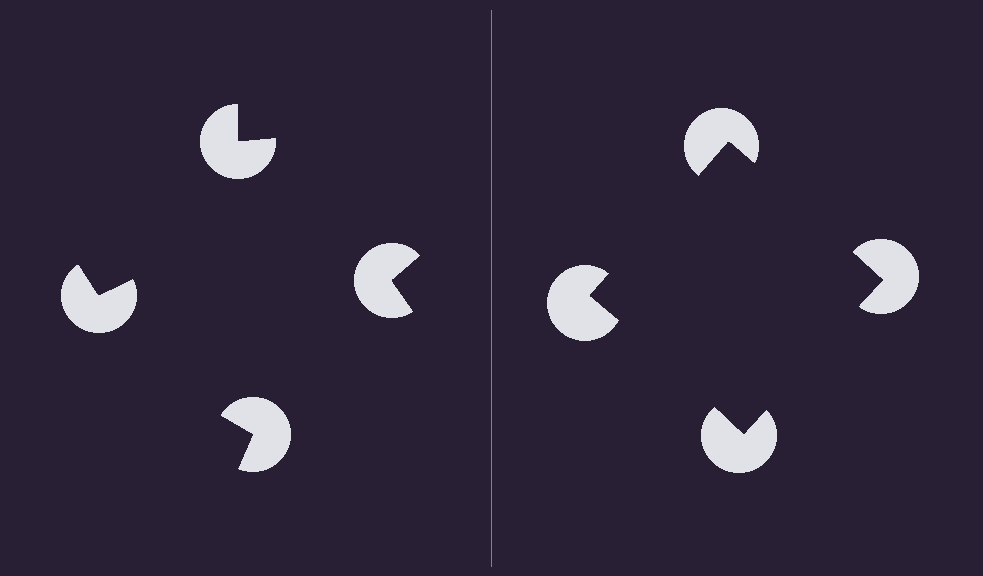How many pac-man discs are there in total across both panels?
8 — 4 on each side.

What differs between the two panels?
The pac-man discs are positioned identically on both sides; only the wedge orientations differ. On the right they align to a square; on the left they are misaligned.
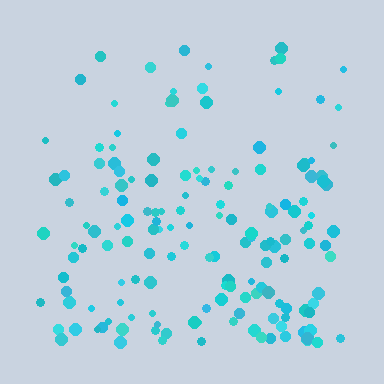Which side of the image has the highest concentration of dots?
The bottom.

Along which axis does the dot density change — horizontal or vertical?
Vertical.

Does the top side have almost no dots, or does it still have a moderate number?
Still a moderate number, just noticeably fewer than the bottom.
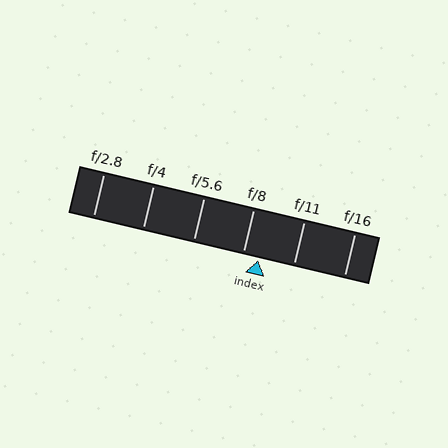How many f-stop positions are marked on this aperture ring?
There are 6 f-stop positions marked.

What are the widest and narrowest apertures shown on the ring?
The widest aperture shown is f/2.8 and the narrowest is f/16.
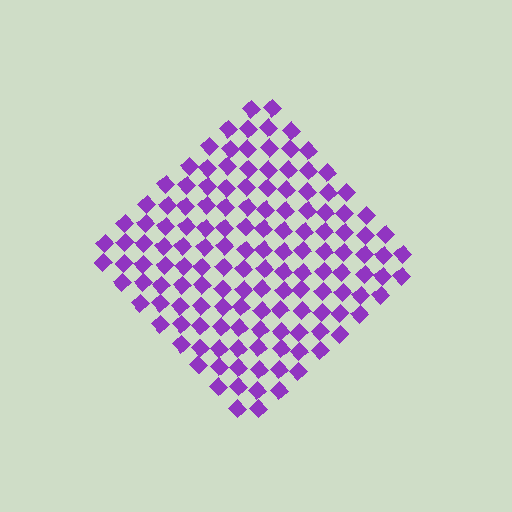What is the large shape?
The large shape is a diamond.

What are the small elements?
The small elements are diamonds.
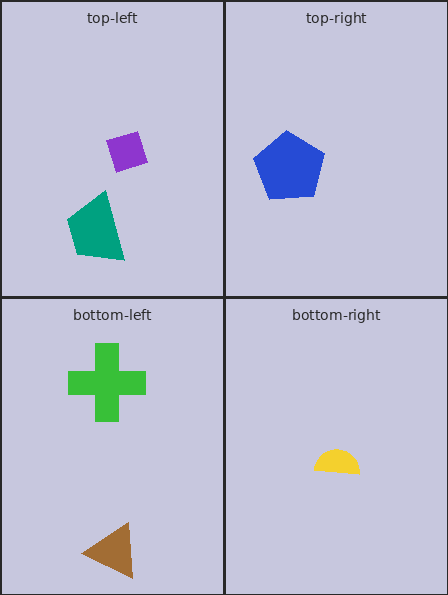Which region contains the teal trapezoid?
The top-left region.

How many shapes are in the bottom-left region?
2.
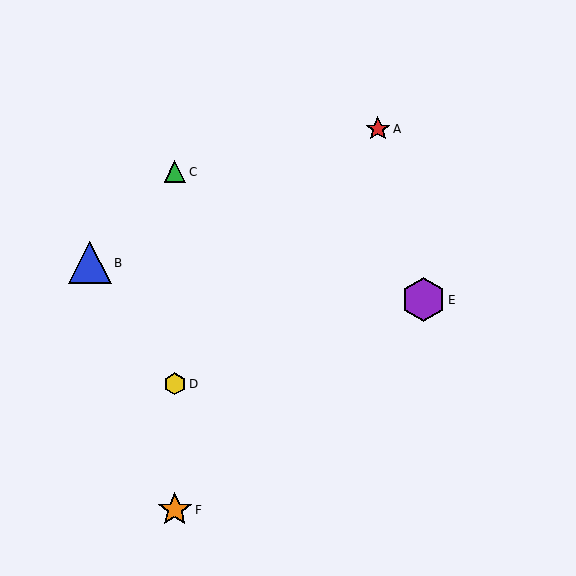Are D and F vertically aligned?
Yes, both are at x≈175.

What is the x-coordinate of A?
* * * * * * *
### The exercise
Reproduce the material in full, word for word, and omit the pictures.

### Written reply
How many pac-man discs are there in total across both panels?
8 — 4 on each side.

What differs between the two panels?
The pac-man discs are positioned identically on both sides; only the wedge orientations differ. On the right they align to a square; on the left they are misaligned.
Which side of the image has the highest concentration of dots?
The bottom.

Along which axis does the dot density change — horizontal or vertical?
Vertical.

Does the top side have almost no dots, or does it still have a moderate number?
Still a moderate number, just noticeably fewer than the bottom.
How many f-stop positions are marked on this aperture ring?
There are 6 f-stop positions marked.

What are the widest and narrowest apertures shown on the ring?
The widest aperture shown is f/2.8 and the narrowest is f/16.
What is the large shape?
The large shape is a diamond.

What are the small elements?
The small elements are diamonds.
Which region contains the teal trapezoid?
The top-left region.

How many shapes are in the bottom-left region?
2.
Are D and F vertically aligned?
Yes, both are at x≈175.

What is the x-coordinate of A?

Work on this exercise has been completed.